Saved data entries
________________________________________

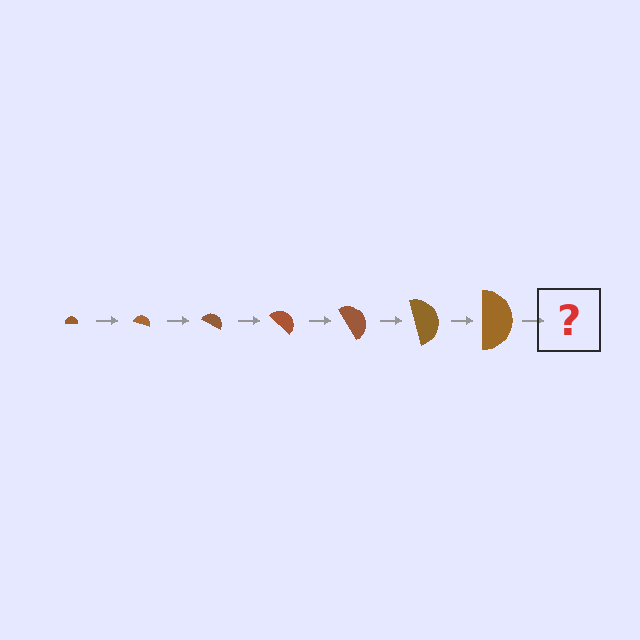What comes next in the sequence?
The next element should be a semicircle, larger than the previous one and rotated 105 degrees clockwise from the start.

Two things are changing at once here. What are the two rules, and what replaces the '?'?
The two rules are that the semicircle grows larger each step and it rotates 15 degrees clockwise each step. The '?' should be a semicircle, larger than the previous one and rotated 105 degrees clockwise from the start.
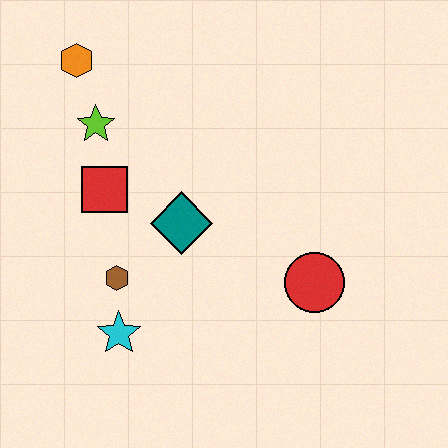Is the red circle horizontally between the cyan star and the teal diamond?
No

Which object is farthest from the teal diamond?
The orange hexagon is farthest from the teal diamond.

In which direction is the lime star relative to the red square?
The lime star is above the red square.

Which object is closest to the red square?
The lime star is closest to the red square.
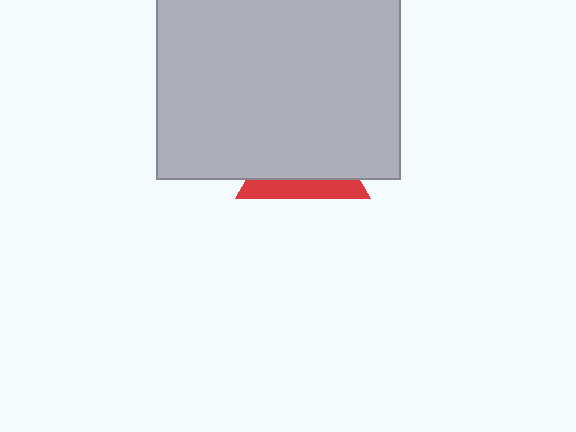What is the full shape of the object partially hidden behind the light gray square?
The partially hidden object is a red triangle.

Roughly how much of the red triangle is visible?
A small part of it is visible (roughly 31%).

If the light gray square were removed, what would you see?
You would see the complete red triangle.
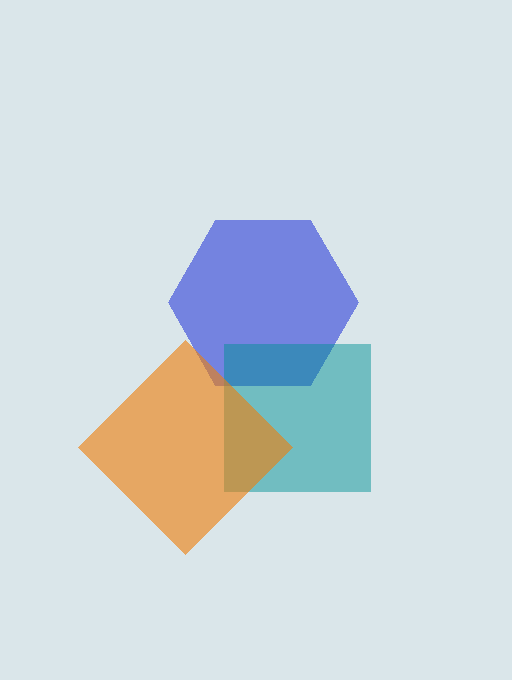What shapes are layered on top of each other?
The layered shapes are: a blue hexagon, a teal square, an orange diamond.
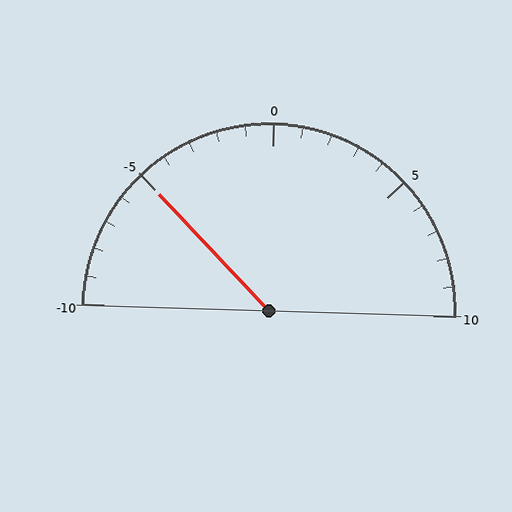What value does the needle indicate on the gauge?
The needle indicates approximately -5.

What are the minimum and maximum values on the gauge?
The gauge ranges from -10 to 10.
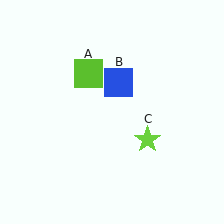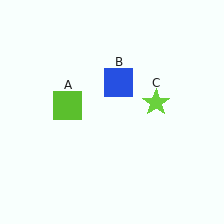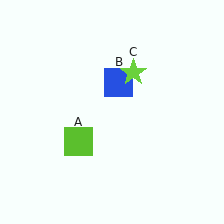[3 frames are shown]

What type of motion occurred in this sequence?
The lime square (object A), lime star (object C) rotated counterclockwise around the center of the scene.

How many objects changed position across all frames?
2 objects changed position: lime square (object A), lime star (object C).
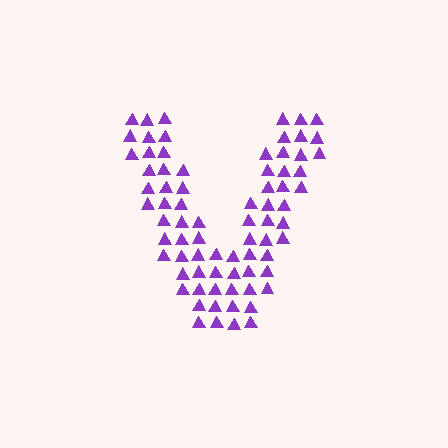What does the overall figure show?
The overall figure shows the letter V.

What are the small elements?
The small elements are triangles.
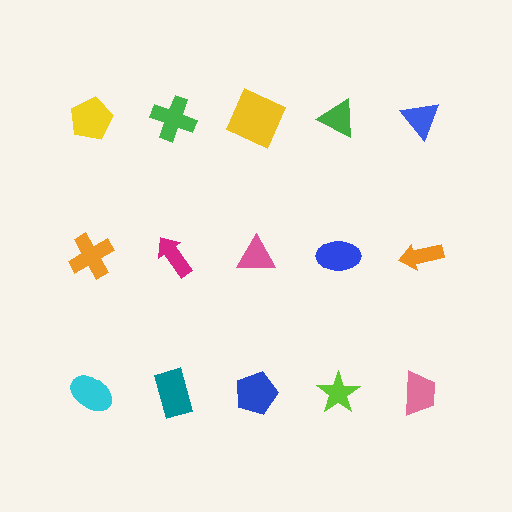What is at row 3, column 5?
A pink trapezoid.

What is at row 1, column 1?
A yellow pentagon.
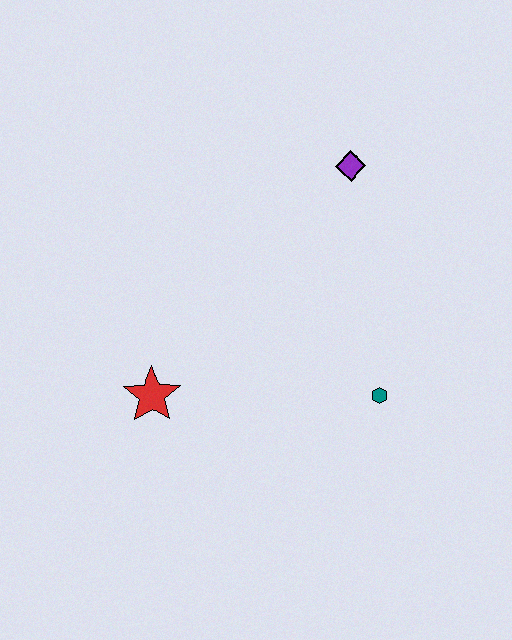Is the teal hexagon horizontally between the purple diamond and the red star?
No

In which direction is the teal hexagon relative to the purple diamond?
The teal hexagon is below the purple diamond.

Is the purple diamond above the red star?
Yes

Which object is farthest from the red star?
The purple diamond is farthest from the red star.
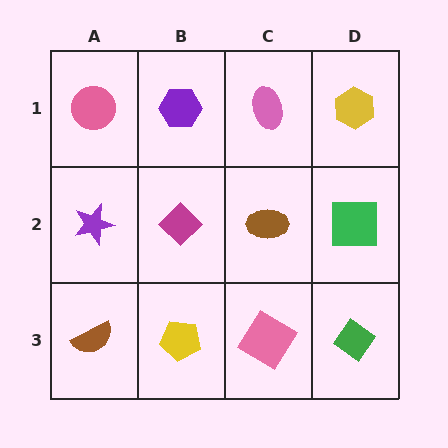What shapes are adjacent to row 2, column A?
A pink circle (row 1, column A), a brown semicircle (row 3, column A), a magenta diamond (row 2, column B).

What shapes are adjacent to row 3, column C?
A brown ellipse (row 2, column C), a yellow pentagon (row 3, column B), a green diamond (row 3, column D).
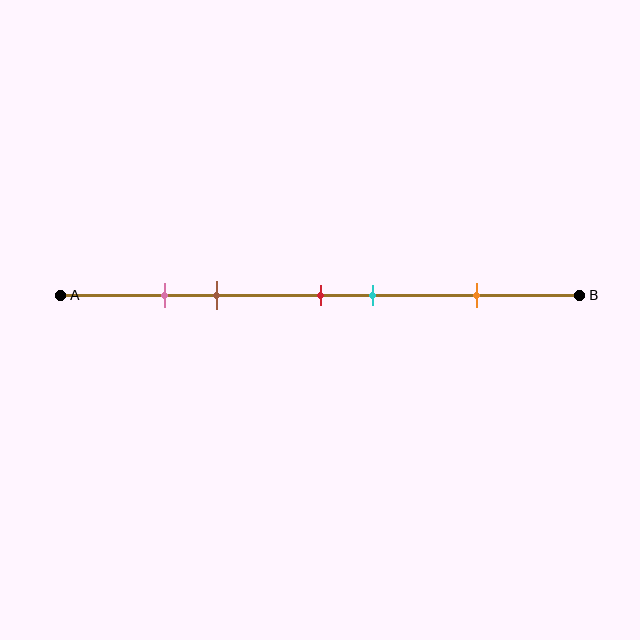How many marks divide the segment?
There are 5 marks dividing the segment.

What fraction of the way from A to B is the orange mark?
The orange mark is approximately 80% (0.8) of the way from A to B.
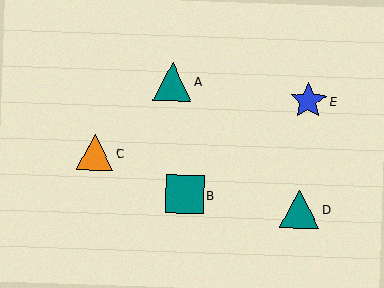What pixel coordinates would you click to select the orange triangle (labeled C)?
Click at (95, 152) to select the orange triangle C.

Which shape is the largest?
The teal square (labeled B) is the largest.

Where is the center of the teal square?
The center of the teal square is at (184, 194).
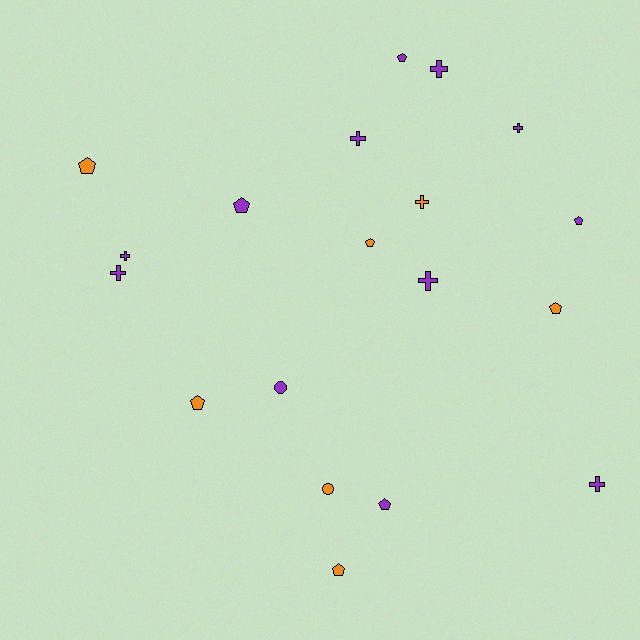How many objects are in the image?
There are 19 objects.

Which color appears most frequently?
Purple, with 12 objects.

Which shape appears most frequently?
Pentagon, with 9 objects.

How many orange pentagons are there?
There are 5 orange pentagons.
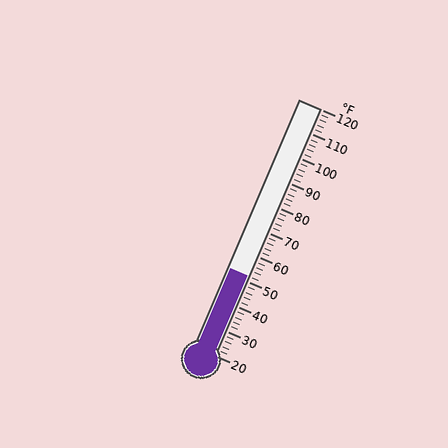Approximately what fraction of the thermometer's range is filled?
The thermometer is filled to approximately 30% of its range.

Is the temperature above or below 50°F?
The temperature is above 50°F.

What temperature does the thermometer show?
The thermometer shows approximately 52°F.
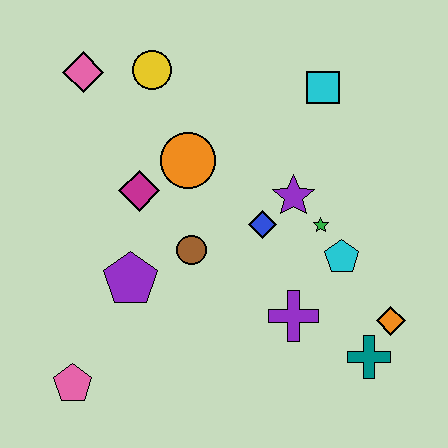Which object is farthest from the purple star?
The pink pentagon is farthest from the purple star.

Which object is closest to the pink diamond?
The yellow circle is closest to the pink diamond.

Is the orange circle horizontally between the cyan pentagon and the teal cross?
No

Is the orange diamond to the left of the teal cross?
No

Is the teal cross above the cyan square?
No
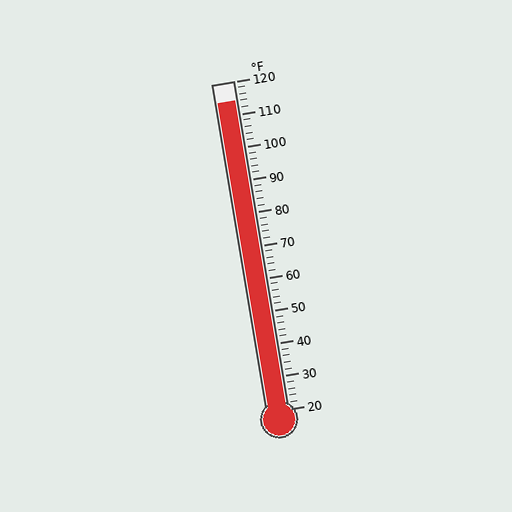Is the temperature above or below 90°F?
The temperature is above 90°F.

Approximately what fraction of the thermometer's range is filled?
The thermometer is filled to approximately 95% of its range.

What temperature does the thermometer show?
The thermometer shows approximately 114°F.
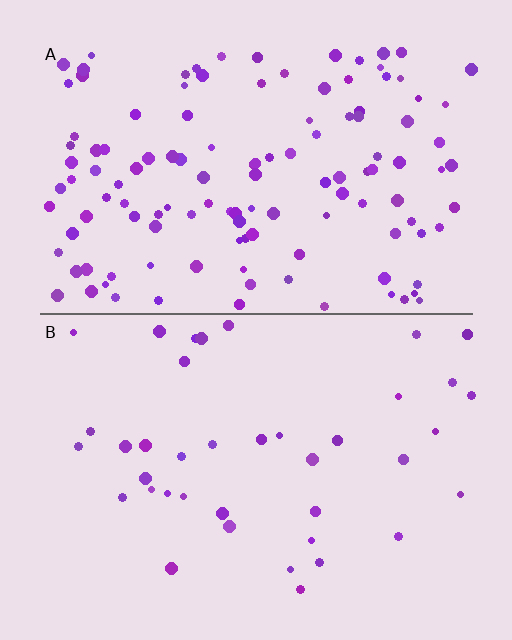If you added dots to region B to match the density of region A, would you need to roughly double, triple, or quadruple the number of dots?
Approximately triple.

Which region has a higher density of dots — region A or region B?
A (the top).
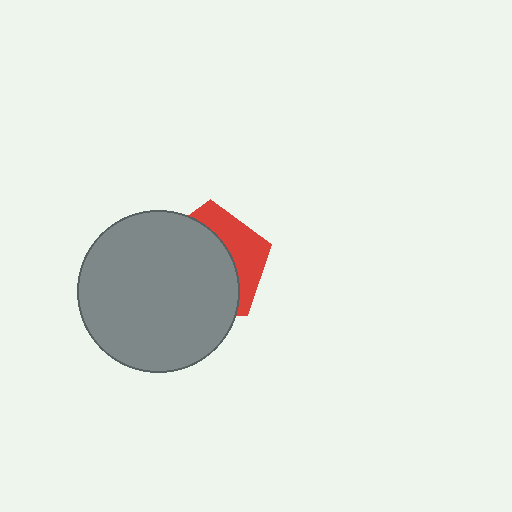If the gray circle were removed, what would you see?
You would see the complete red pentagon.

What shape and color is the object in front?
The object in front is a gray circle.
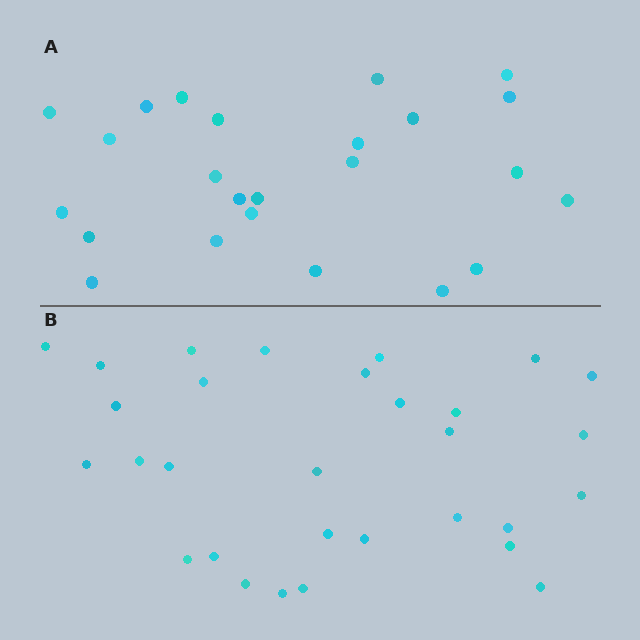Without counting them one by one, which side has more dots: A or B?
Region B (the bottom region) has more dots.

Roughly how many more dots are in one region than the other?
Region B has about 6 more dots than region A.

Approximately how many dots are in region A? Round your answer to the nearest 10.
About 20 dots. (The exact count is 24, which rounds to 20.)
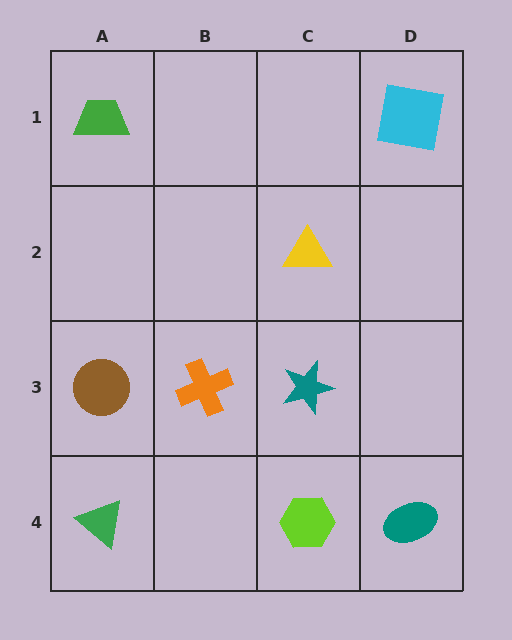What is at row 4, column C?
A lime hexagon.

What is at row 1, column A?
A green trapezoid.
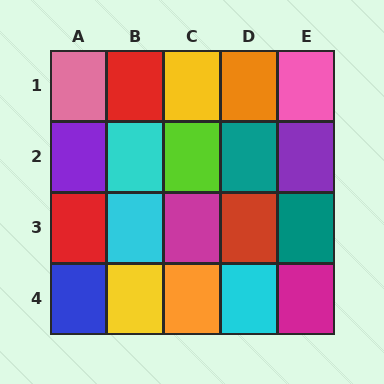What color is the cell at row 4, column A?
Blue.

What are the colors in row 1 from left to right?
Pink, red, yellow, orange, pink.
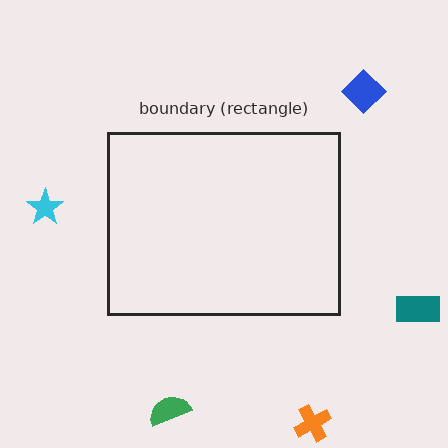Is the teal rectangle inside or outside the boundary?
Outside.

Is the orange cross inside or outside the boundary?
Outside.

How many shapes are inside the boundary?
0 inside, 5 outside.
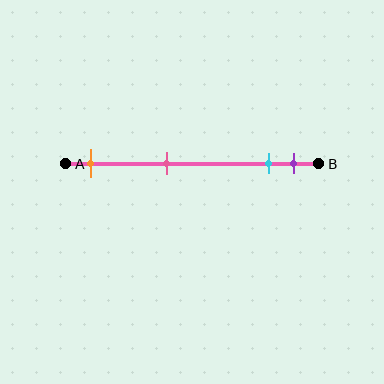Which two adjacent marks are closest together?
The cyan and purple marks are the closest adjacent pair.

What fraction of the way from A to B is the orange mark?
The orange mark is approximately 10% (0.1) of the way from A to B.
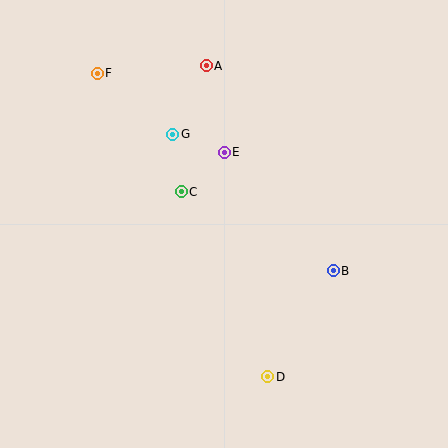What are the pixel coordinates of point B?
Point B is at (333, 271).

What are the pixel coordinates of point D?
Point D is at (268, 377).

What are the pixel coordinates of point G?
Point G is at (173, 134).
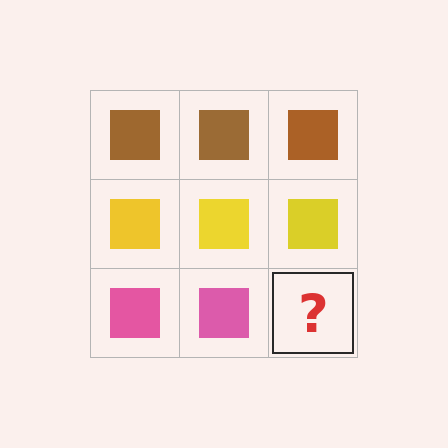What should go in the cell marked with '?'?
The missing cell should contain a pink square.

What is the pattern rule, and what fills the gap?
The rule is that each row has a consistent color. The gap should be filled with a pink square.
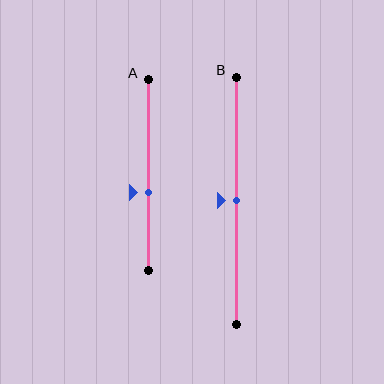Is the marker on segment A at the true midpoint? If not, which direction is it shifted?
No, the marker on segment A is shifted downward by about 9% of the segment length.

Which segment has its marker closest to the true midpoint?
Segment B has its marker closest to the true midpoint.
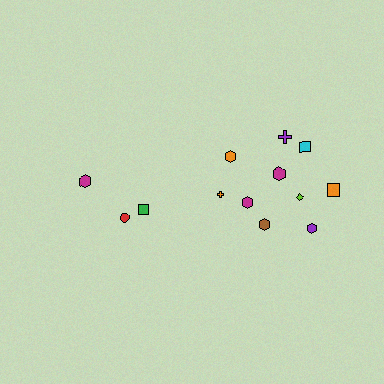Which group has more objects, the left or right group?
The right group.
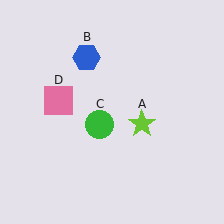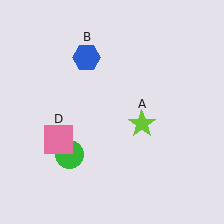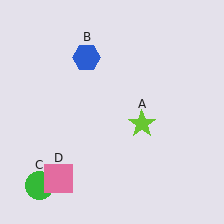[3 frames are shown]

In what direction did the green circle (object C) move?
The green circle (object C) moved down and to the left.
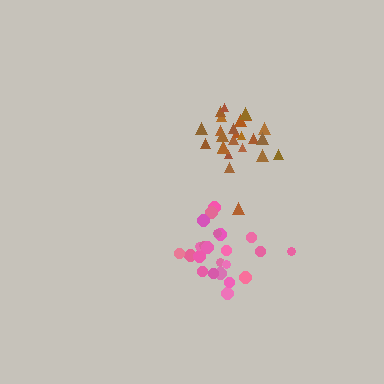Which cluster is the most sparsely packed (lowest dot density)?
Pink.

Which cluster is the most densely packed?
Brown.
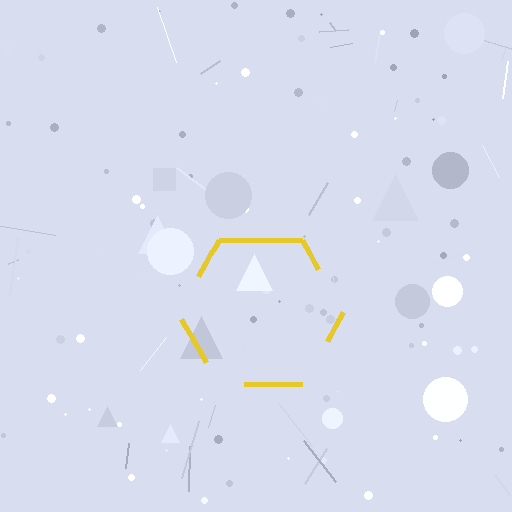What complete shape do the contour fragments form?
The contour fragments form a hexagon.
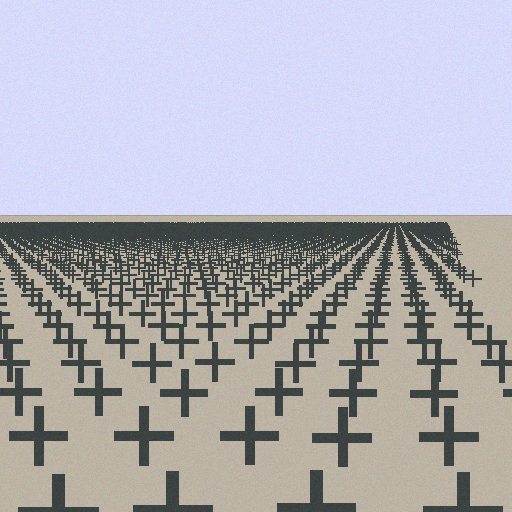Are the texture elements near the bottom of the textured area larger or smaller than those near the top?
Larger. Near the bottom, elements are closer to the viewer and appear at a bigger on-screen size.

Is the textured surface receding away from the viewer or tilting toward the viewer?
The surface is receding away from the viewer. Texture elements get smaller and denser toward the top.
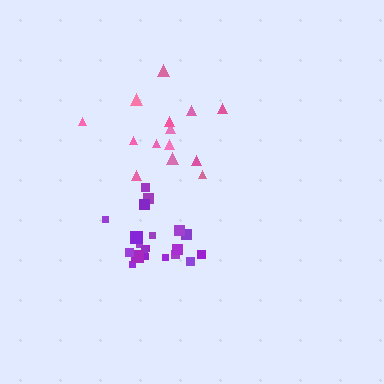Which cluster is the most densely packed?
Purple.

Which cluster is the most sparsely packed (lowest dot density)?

________________________________________

### To be done:
From the line holding "What complete shape" to the last line of the listing, please output each line exactly as it stands. Pictures stay out of the copy.

### The result:
What complete shape do the contour fragments form?
The contour fragments form a hexagon.
Are the texture elements near the bottom of the textured area larger or smaller than those near the top?
Larger. Near the bottom, elements are closer to the viewer and appear at a bigger on-screen size.

Is the textured surface receding away from the viewer or tilting toward the viewer?
The surface is receding away from the viewer. Texture elements get smaller and denser toward the top.
Which cluster is the most densely packed?
Purple.

Which cluster is the most sparsely packed (lowest dot density)?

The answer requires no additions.